• RECORDED DATA:
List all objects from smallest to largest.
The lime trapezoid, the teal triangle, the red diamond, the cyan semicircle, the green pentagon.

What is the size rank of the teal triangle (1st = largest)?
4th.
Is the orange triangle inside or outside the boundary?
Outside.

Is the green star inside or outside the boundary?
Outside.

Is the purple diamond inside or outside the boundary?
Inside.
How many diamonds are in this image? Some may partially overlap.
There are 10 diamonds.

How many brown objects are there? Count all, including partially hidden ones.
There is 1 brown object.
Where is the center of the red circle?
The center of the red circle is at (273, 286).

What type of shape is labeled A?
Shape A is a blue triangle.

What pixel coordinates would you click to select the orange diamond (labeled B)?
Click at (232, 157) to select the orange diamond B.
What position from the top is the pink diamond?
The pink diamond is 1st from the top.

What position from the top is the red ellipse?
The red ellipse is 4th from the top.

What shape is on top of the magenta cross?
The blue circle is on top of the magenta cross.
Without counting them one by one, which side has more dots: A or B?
==
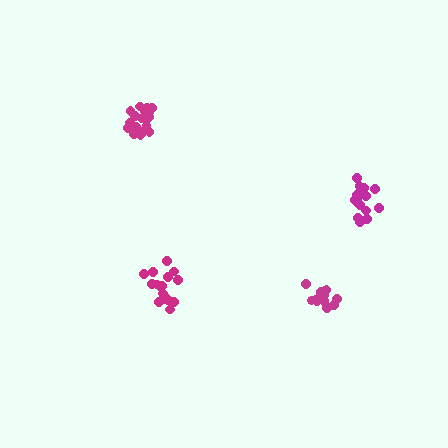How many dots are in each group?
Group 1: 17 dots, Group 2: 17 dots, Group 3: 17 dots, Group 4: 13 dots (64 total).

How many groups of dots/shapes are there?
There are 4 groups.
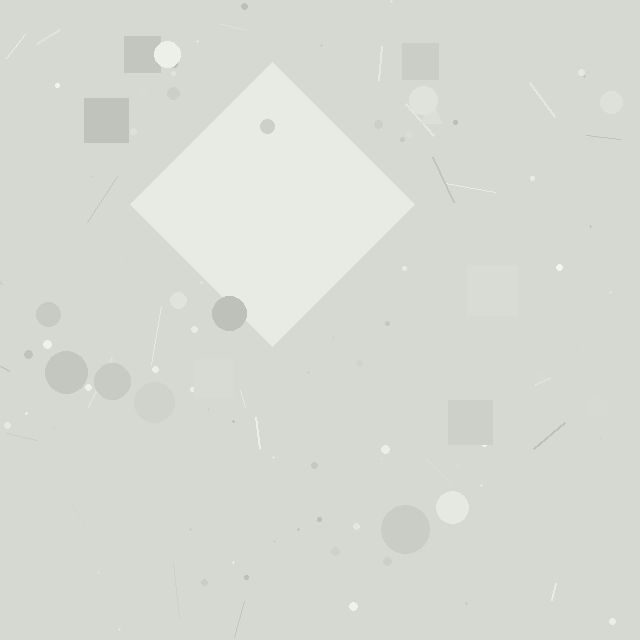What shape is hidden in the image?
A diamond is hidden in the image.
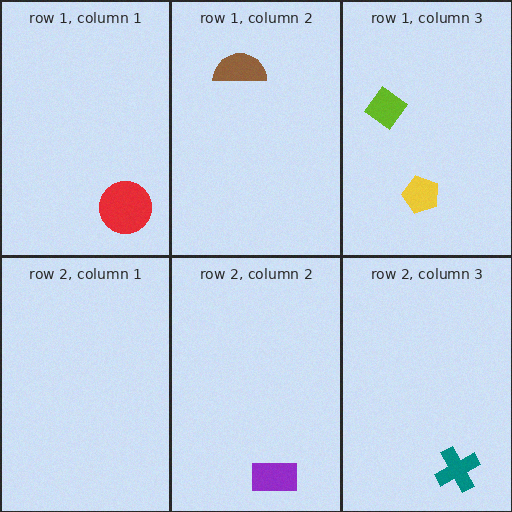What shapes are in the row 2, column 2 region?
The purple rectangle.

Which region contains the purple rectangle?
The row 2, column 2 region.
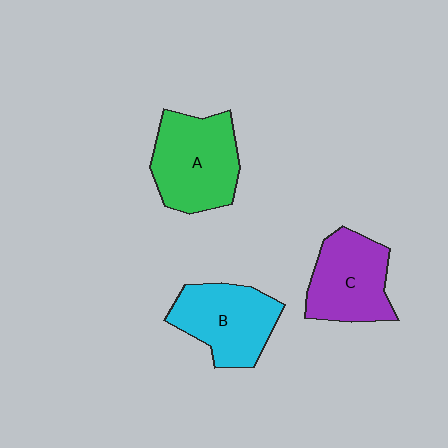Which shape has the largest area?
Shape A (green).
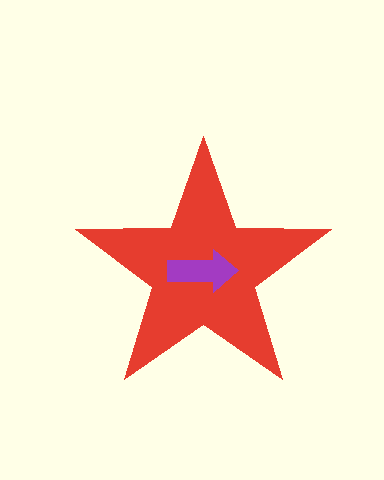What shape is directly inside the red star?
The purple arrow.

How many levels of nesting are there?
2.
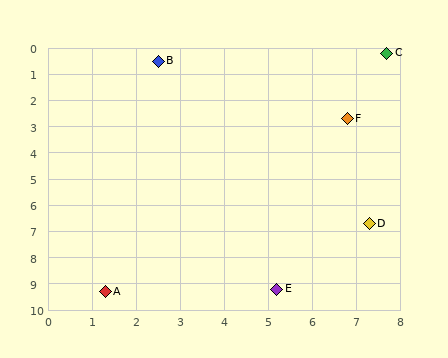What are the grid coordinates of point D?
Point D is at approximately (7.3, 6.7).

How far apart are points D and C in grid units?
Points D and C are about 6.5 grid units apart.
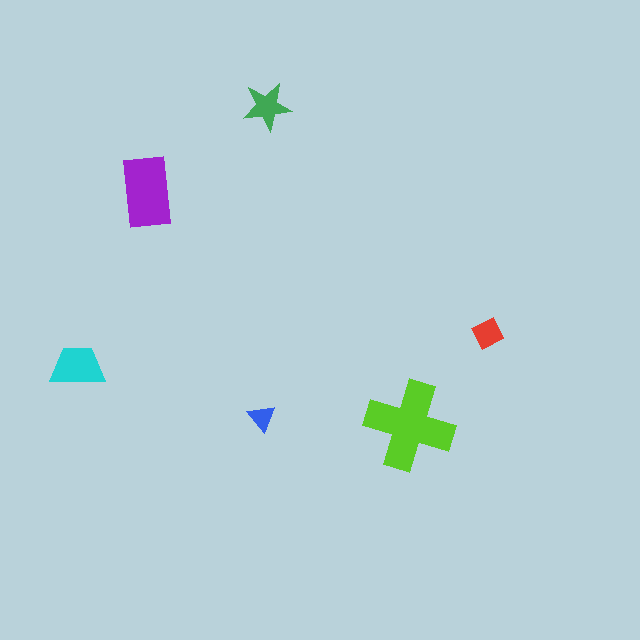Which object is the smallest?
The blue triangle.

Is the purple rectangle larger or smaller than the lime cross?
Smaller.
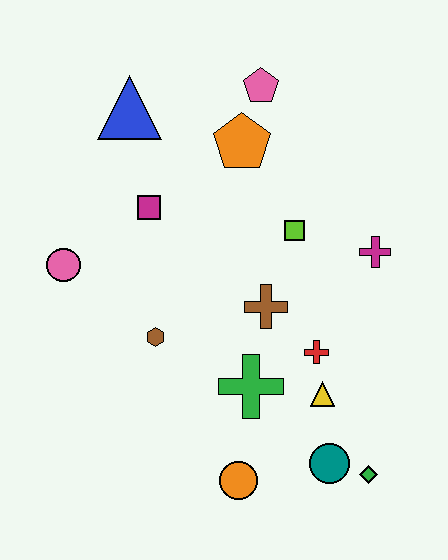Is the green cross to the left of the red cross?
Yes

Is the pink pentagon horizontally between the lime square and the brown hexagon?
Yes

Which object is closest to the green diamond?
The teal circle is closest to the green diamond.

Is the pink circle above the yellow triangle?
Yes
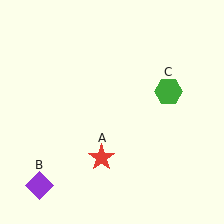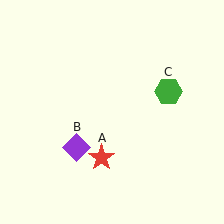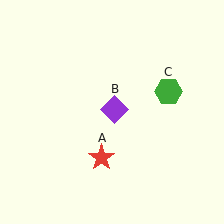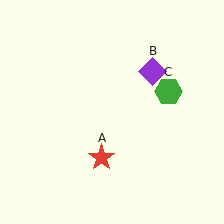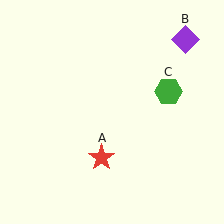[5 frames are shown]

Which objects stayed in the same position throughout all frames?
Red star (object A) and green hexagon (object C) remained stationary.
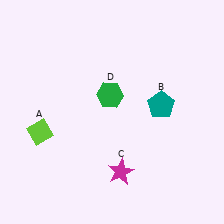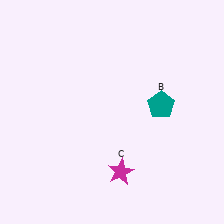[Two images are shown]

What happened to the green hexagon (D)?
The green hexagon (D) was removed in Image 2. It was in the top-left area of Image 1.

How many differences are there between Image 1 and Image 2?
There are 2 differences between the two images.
==
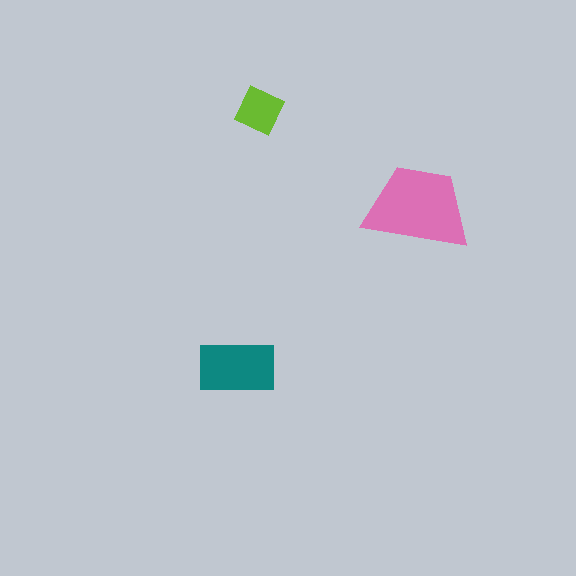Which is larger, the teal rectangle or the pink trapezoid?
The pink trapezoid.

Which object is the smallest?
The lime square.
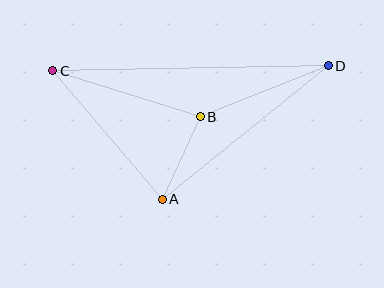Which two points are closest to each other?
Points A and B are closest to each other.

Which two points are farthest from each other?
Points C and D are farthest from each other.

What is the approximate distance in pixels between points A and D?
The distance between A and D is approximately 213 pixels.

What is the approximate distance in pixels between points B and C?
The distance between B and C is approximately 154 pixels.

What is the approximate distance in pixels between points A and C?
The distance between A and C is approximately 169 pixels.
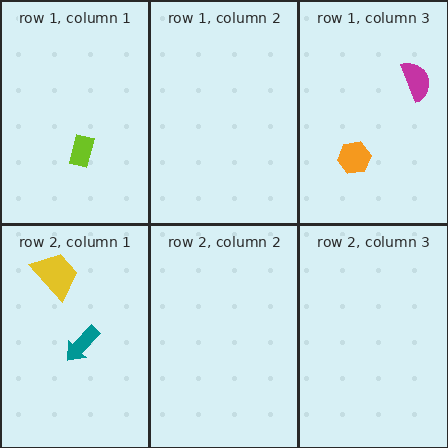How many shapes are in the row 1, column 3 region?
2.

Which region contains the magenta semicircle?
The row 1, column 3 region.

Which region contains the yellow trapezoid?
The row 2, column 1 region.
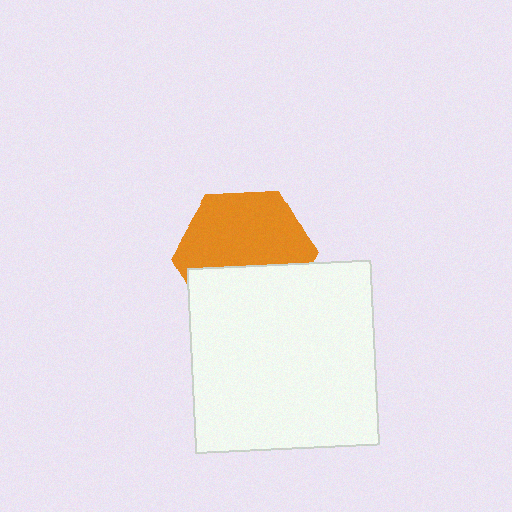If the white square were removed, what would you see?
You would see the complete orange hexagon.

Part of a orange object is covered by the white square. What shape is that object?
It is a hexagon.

• DIRECTIONS FOR THIS TASK: Begin with the line containing "What type of shape is labeled A?", end with the line containing "Without counting them", and repeat every line in that stretch exactly.

• EXERCISE RESPONSE:
What type of shape is labeled A?
Shape A is a blue triangle.

What pixel coordinates would you click to select the orange diamond (labeled B)?
Click at (232, 157) to select the orange diamond B.
What position from the top is the pink diamond?
The pink diamond is 1st from the top.

What position from the top is the red ellipse?
The red ellipse is 4th from the top.

What shape is on top of the magenta cross?
The blue circle is on top of the magenta cross.
Without counting them one by one, which side has more dots: A or B?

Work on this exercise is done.